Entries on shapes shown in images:
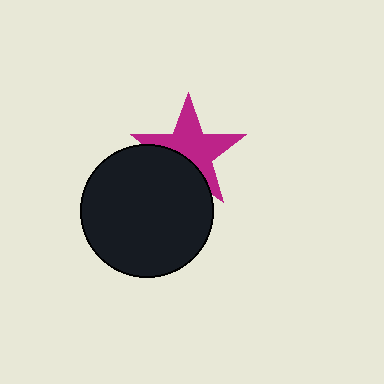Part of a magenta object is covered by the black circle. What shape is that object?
It is a star.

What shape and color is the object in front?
The object in front is a black circle.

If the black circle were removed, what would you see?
You would see the complete magenta star.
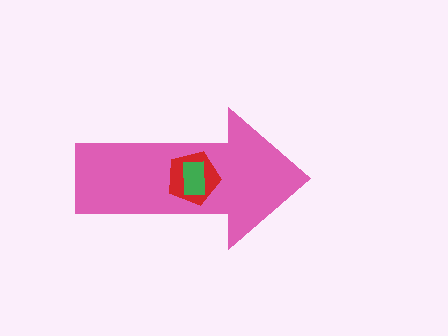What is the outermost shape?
The pink arrow.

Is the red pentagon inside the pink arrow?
Yes.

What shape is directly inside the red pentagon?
The green rectangle.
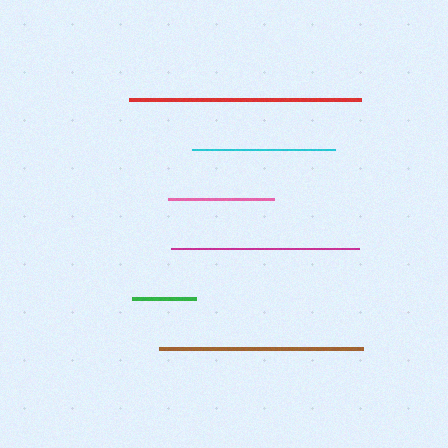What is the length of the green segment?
The green segment is approximately 65 pixels long.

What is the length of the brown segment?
The brown segment is approximately 204 pixels long.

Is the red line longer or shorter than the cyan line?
The red line is longer than the cyan line.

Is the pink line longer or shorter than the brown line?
The brown line is longer than the pink line.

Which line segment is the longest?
The red line is the longest at approximately 232 pixels.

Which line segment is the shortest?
The green line is the shortest at approximately 65 pixels.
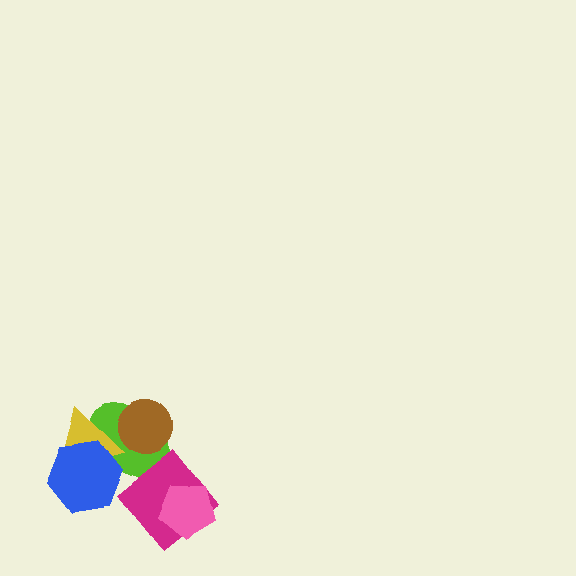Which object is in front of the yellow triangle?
The blue hexagon is in front of the yellow triangle.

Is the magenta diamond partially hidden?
Yes, it is partially covered by another shape.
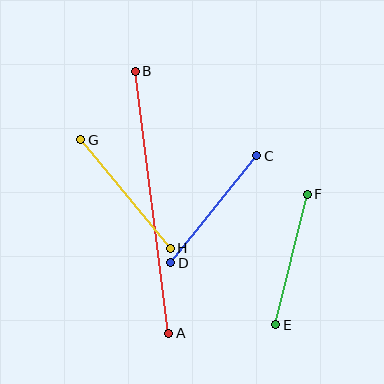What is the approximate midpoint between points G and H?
The midpoint is at approximately (126, 194) pixels.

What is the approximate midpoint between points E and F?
The midpoint is at approximately (292, 259) pixels.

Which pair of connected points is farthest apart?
Points A and B are farthest apart.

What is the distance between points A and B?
The distance is approximately 264 pixels.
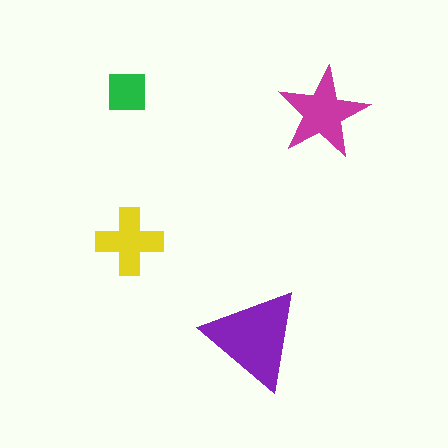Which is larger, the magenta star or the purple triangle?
The purple triangle.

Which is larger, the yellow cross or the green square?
The yellow cross.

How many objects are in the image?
There are 4 objects in the image.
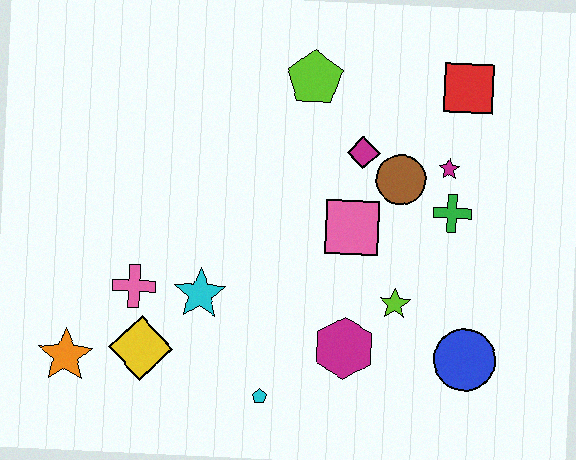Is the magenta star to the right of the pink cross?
Yes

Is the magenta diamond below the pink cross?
No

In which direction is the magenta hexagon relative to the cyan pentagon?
The magenta hexagon is to the right of the cyan pentagon.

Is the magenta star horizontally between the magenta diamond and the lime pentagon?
No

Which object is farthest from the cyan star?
The red square is farthest from the cyan star.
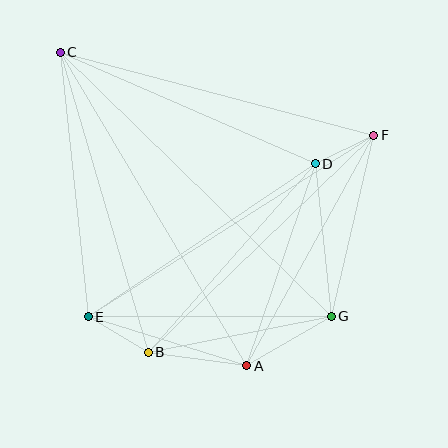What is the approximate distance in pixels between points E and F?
The distance between E and F is approximately 338 pixels.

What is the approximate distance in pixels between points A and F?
The distance between A and F is approximately 263 pixels.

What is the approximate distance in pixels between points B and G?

INSTRUCTIONS TO FOLLOW:
Repeat only the stretch of lines starting at the one containing "What is the approximate distance in pixels between points A" and running to the final line of the entries above.

SOLUTION TO THE EXERCISE:
What is the approximate distance in pixels between points A and F?
The distance between A and F is approximately 263 pixels.

What is the approximate distance in pixels between points B and G?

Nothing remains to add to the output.